> Records:
------
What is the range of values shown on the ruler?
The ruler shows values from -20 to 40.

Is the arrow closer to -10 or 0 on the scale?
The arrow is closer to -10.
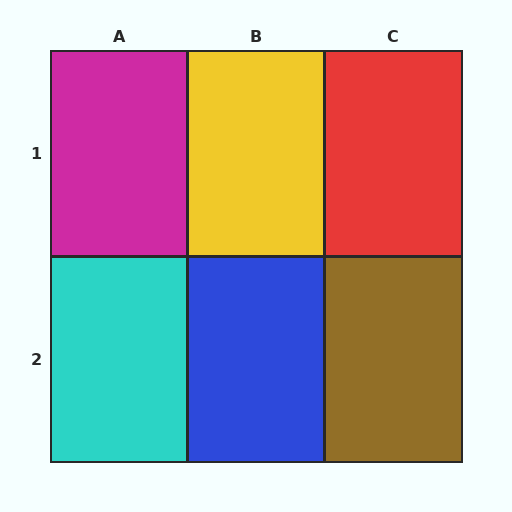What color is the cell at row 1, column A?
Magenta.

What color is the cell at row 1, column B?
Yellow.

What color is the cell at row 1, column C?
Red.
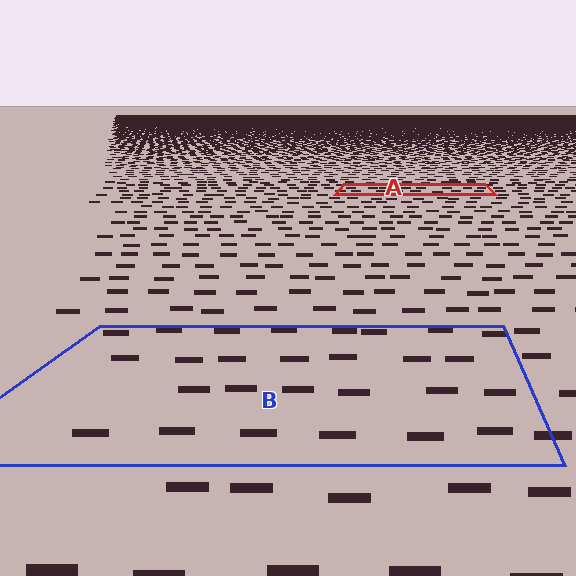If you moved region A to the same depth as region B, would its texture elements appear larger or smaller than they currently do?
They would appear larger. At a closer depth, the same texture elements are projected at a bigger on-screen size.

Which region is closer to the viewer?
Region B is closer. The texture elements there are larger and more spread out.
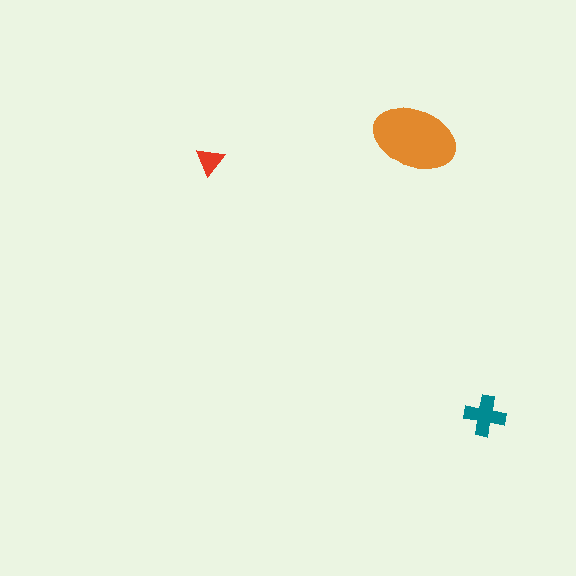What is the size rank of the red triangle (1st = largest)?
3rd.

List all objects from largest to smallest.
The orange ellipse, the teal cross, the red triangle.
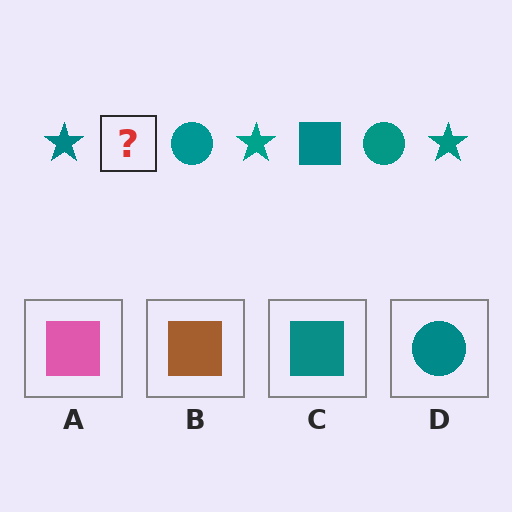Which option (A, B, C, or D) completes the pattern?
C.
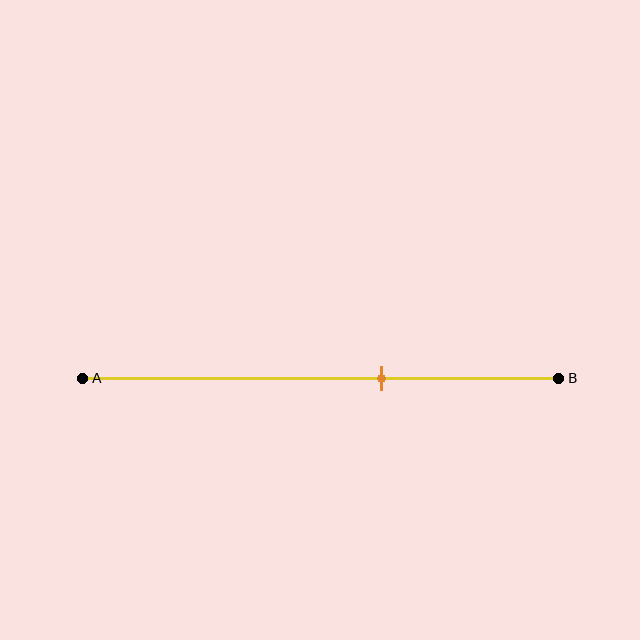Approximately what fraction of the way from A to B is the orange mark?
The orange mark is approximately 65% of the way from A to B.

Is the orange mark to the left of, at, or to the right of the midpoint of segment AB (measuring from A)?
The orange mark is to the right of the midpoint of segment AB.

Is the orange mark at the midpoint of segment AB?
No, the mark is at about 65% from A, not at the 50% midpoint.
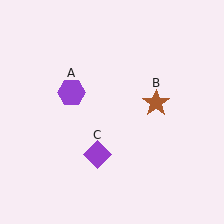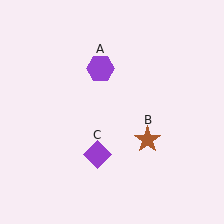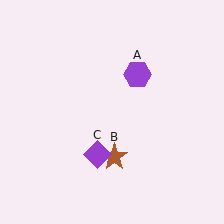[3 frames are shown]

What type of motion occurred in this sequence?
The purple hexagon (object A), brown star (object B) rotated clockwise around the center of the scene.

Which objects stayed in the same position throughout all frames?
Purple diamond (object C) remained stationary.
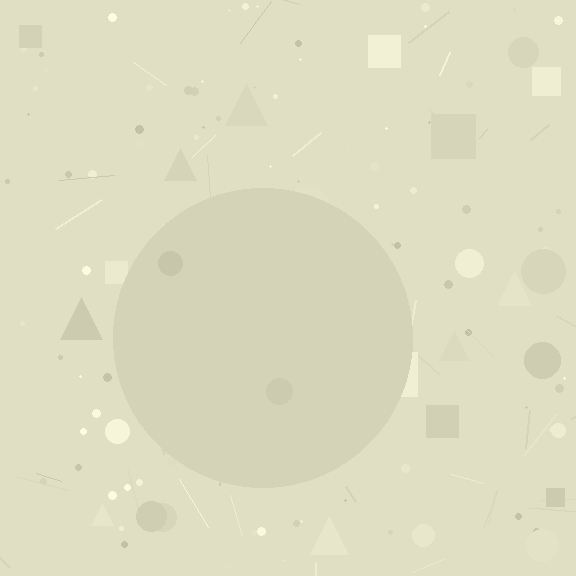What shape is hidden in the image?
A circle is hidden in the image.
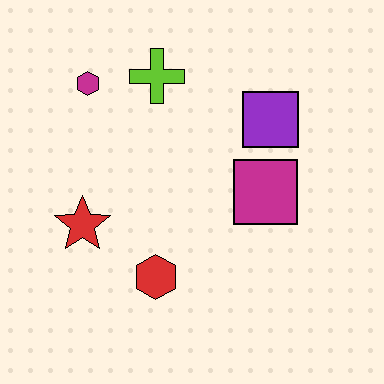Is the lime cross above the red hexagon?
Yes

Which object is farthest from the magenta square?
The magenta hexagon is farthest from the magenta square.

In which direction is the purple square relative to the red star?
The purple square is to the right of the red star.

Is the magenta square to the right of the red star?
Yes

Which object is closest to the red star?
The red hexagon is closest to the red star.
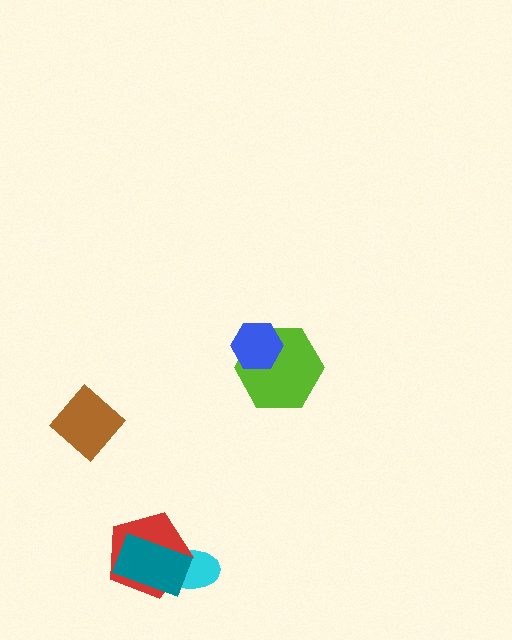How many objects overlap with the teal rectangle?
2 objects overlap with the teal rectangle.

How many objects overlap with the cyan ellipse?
------
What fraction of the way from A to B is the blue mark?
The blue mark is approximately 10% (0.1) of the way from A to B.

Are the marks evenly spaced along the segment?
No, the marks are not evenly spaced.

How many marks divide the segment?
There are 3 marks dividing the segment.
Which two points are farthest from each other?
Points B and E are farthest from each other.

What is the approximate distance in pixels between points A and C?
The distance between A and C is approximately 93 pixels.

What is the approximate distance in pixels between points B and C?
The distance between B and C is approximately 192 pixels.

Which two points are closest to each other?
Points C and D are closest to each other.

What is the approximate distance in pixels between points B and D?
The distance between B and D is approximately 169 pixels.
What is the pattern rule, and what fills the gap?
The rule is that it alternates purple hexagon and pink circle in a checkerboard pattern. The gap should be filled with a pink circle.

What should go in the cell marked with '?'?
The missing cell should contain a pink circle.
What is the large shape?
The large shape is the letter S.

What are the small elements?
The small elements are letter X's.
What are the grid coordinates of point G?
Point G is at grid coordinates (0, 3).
------
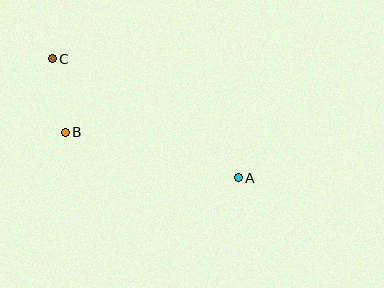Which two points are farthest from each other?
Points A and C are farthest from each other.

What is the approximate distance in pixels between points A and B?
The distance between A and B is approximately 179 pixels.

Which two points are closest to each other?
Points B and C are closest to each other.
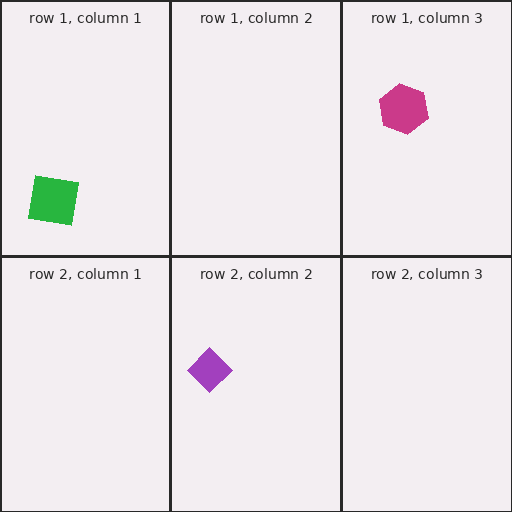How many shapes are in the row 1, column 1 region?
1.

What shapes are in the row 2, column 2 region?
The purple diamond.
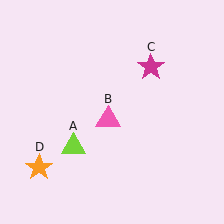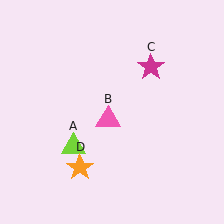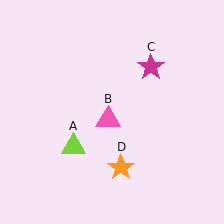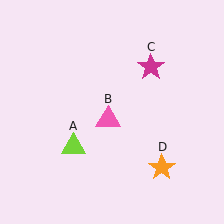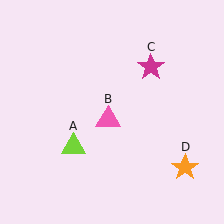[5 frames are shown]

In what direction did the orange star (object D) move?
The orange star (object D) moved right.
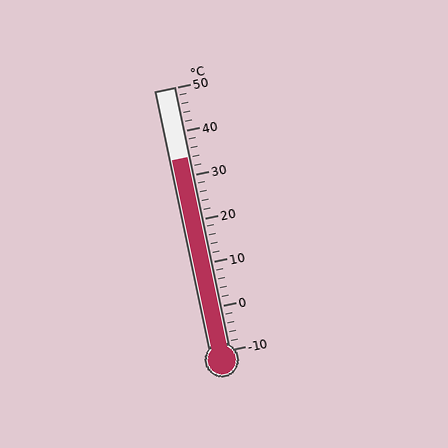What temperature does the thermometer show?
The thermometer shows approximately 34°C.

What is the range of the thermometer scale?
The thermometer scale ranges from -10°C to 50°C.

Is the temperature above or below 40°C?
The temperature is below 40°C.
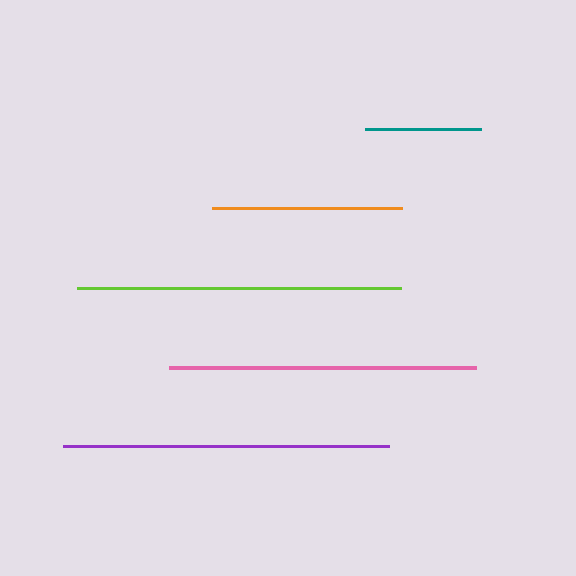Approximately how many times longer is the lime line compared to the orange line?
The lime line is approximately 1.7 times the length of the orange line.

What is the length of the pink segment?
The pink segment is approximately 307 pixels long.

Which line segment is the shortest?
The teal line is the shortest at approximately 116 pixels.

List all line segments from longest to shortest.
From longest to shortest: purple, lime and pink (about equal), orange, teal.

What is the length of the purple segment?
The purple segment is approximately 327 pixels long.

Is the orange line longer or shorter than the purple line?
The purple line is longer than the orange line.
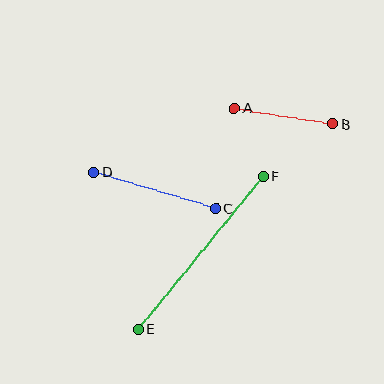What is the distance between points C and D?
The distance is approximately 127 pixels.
------
> Exercise brief:
Lines from the one with "Is the magenta" through the one with "How many objects overlap with the cyan" are the only ones to quote. Quote them exactly and leave out pictures.

> Reply:
Is the magenta square to the right of the red star?
Yes

Which object is closest to the red star?
The red hexagon is closest to the red star.
How many objects overlap with the teal rectangle?
2 objects overlap with the teal rectangle.

How many objects overlap with the cyan ellipse?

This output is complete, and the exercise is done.